**TASK TO CARRY OUT**.
The lines from the one containing "What small shapes is it made of?" to the end of the entries, both included, are what you need to transcribe exactly, without pictures and without anything else.

**MATERIAL TO PROCESS**.

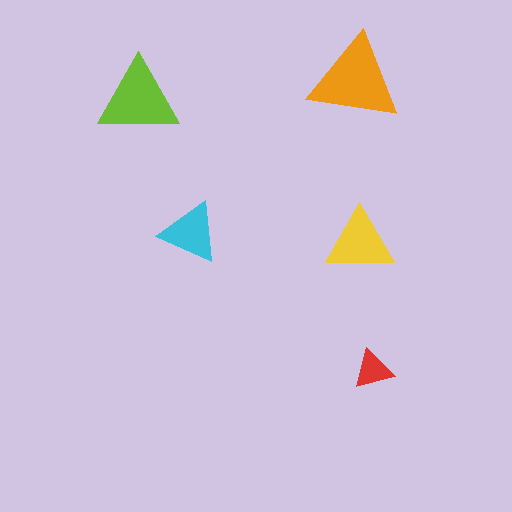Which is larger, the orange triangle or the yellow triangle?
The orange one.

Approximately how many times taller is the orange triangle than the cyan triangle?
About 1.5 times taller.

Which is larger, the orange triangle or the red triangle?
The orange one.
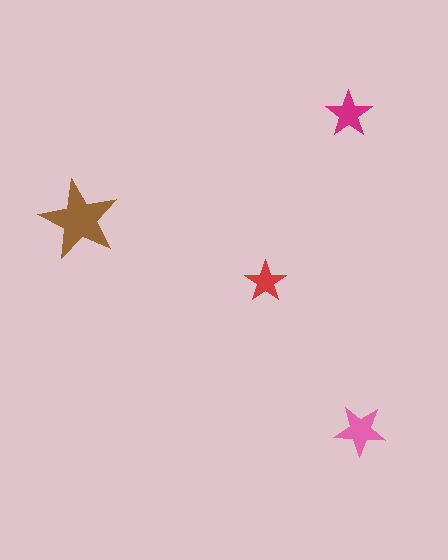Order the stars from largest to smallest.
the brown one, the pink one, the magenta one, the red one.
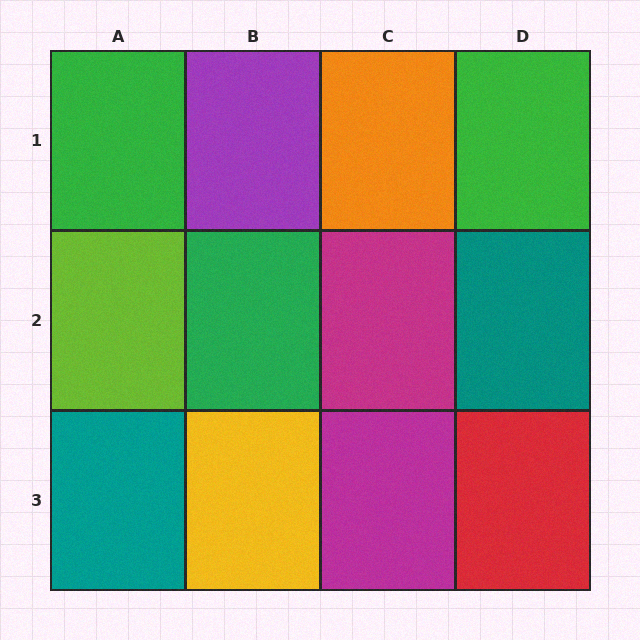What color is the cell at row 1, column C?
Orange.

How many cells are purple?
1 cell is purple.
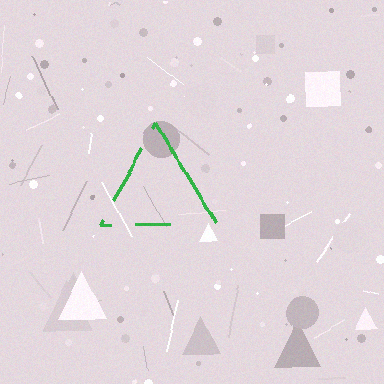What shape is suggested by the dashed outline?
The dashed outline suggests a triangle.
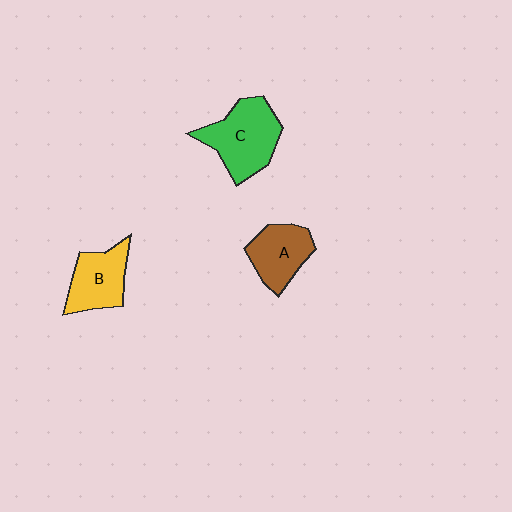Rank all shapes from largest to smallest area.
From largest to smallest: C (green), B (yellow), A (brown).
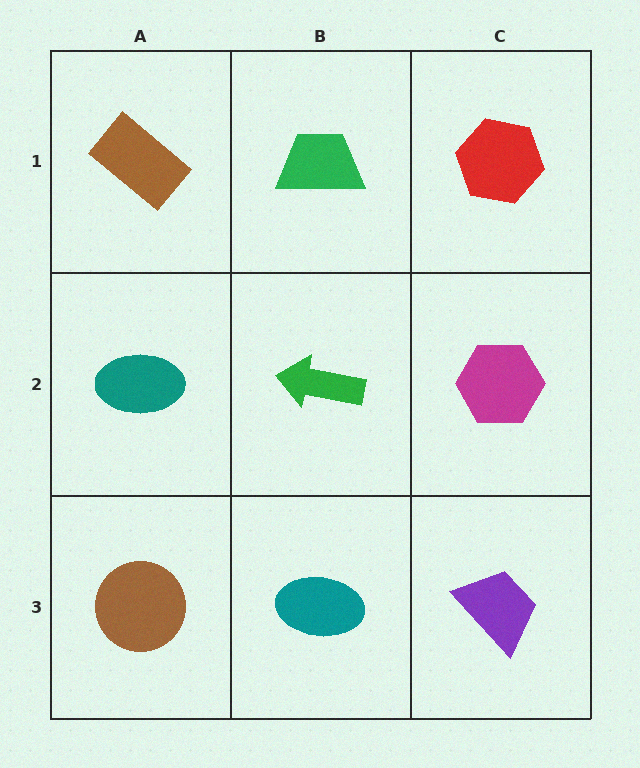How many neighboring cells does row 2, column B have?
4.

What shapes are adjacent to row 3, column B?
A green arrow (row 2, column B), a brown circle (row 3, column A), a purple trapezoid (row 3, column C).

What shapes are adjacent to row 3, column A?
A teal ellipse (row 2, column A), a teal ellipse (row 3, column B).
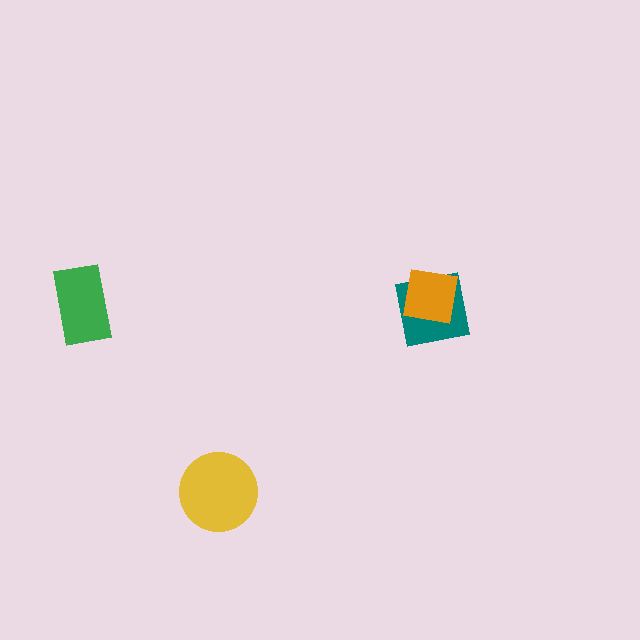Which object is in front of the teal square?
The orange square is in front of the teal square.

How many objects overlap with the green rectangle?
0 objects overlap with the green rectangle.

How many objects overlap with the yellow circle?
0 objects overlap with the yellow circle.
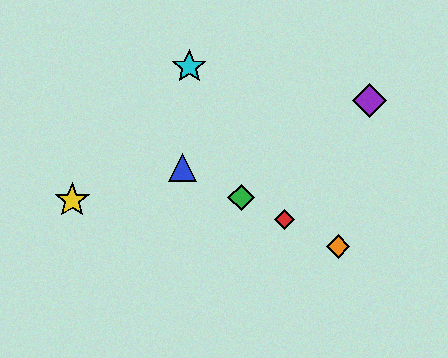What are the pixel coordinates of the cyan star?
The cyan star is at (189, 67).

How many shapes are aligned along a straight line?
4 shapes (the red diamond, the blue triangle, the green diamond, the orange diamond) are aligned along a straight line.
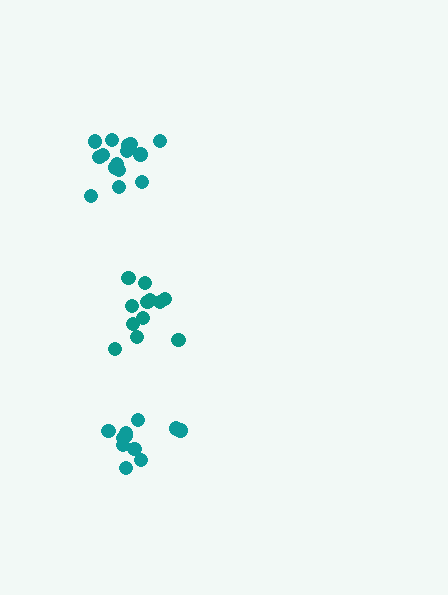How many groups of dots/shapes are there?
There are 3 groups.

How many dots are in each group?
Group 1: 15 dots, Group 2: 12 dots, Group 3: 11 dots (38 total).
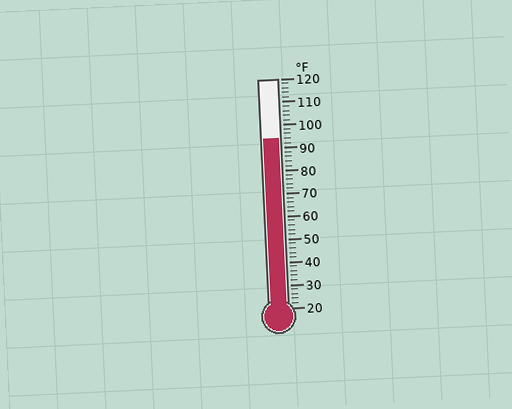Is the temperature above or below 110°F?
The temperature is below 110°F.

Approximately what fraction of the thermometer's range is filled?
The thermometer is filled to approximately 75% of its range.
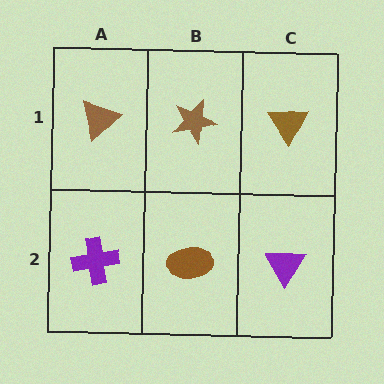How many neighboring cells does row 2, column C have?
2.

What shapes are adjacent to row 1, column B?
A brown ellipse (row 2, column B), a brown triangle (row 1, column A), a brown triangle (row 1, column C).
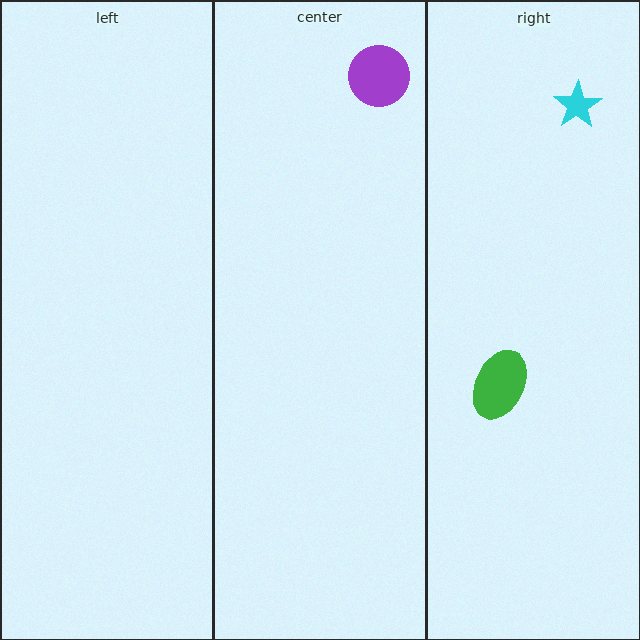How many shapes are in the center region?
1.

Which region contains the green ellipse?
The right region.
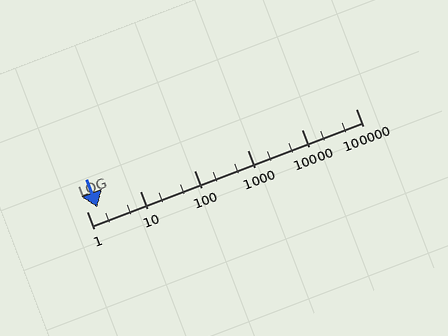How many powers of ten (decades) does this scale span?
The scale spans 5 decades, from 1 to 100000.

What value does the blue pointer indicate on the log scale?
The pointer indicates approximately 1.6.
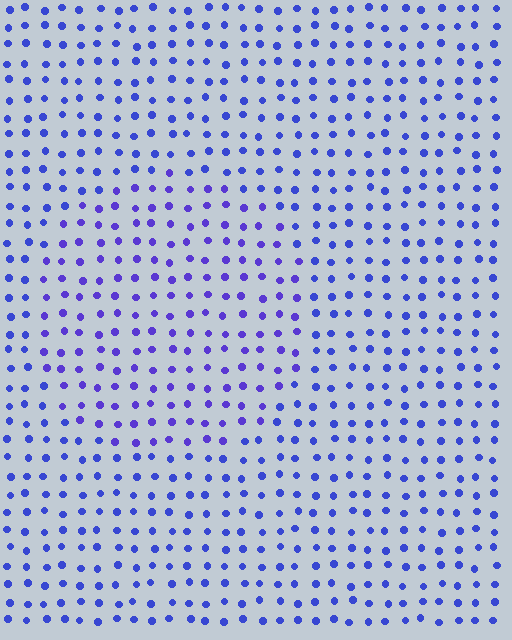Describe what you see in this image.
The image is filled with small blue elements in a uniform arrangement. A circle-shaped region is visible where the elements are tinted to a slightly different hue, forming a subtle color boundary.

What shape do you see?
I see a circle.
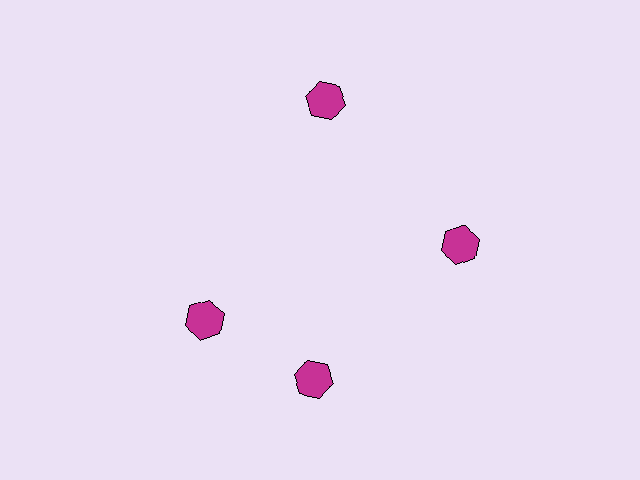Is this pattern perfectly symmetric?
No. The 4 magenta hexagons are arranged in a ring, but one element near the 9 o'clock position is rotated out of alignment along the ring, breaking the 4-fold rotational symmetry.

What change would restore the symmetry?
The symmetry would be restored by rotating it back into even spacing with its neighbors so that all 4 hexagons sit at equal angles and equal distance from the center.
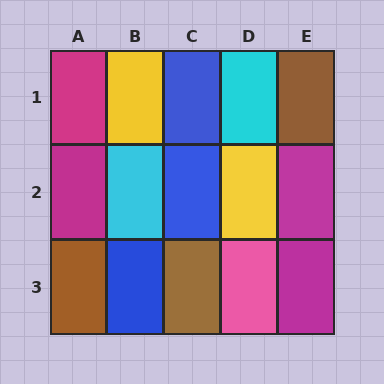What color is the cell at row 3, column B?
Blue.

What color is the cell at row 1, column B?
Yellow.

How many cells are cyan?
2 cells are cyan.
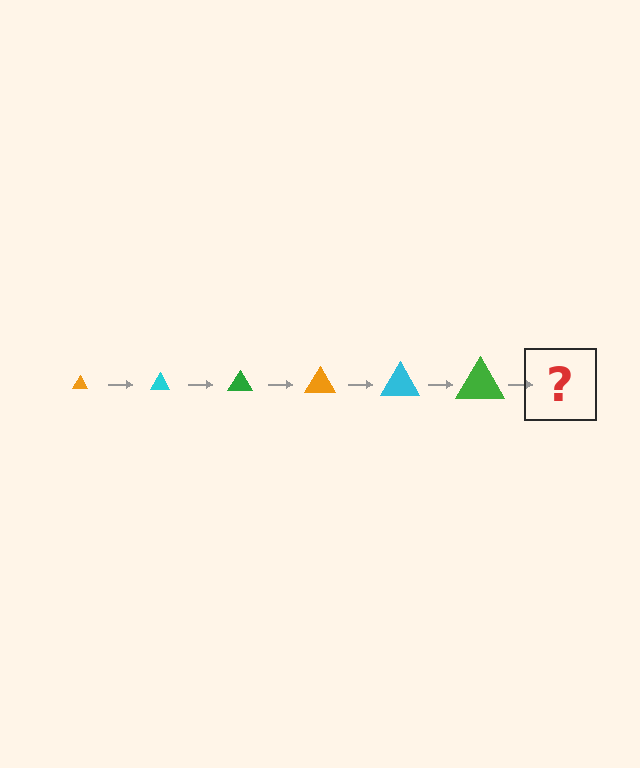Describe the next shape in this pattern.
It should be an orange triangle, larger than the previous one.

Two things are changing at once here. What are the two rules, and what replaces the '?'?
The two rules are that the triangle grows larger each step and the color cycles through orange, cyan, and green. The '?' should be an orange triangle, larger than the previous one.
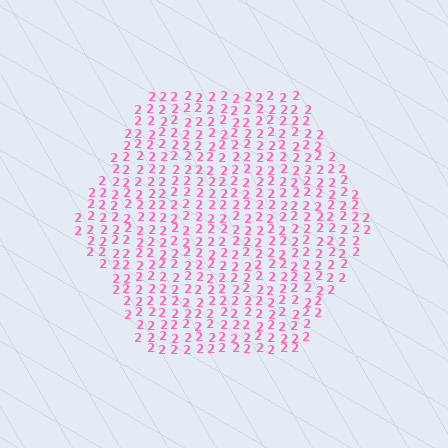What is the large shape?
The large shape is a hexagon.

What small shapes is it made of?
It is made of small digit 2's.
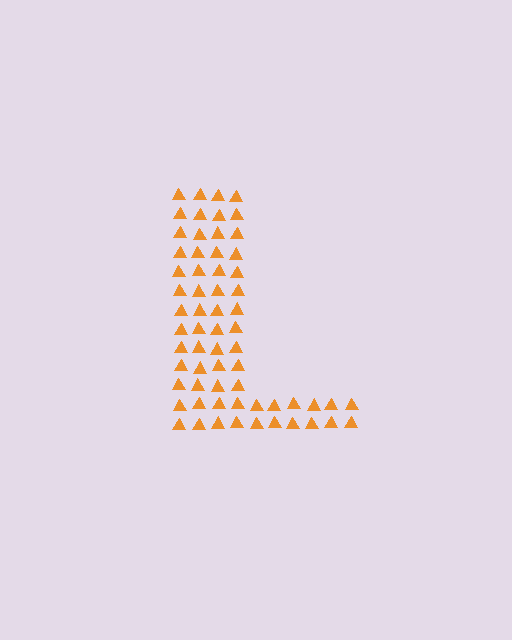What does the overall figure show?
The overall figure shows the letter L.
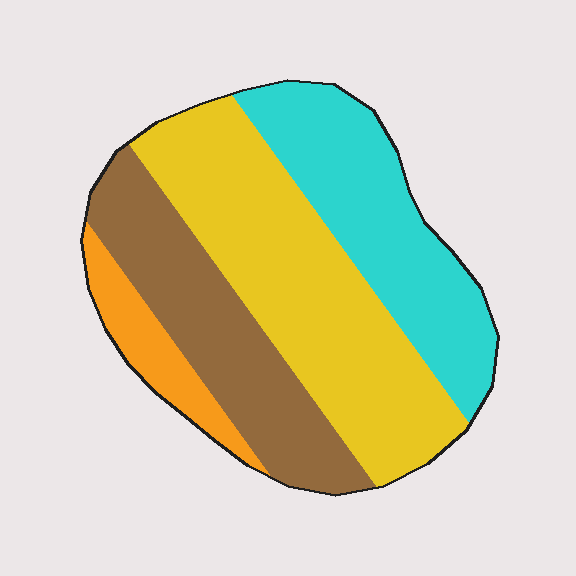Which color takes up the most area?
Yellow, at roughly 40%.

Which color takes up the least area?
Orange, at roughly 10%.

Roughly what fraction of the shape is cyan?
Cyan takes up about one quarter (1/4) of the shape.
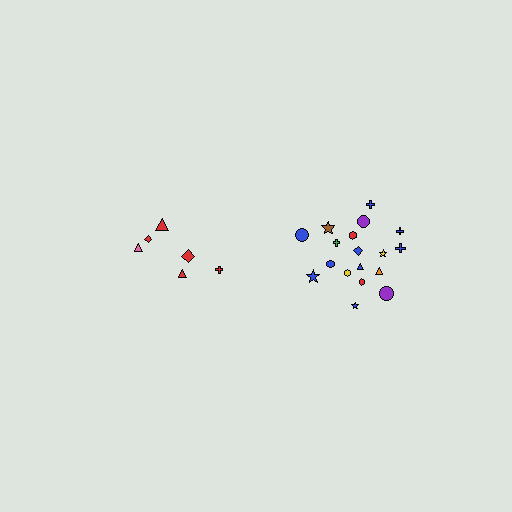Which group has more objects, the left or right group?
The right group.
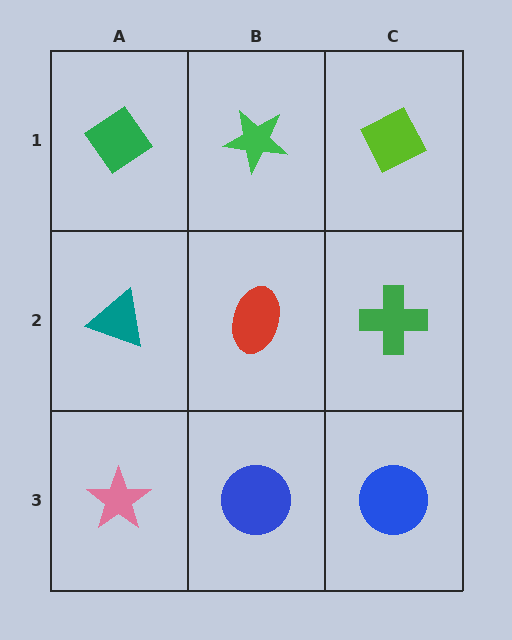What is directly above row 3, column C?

**RESULT BELOW**.
What small shapes is it made of?
It is made of small digit 2's.
What does the overall figure show?
The overall figure shows the letter L.
Which color takes up the most area?
Yellow, at roughly 40%.

Which color takes up the least area?
Orange, at roughly 10%.

Roughly what fraction of the shape is cyan?
Cyan takes up about one quarter (1/4) of the shape.
Which group has more objects, the left or right group?
The right group.
What is directly above row 3, column C?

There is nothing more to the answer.